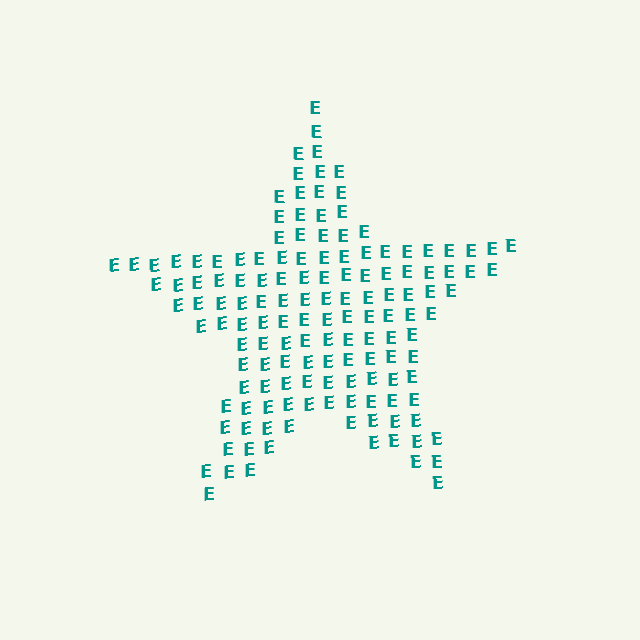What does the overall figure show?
The overall figure shows a star.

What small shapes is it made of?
It is made of small letter E's.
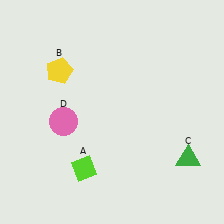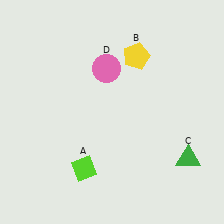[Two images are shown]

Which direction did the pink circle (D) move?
The pink circle (D) moved up and to the right.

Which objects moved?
The objects that moved are: the yellow pentagon (B), the pink circle (D).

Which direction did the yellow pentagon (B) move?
The yellow pentagon (B) moved right.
════════
WHAT THE TASK ASKS: Output the records above exactly as they are, leaving out the pictures.

OUTPUT FOR THIS TASK:
What does the overall figure show?
The overall figure shows a star.

What small shapes is it made of?
It is made of small letter E's.
[Two images are shown]

Which direction did the pink circle (D) move?
The pink circle (D) moved up and to the right.

Which objects moved?
The objects that moved are: the yellow pentagon (B), the pink circle (D).

Which direction did the yellow pentagon (B) move?
The yellow pentagon (B) moved right.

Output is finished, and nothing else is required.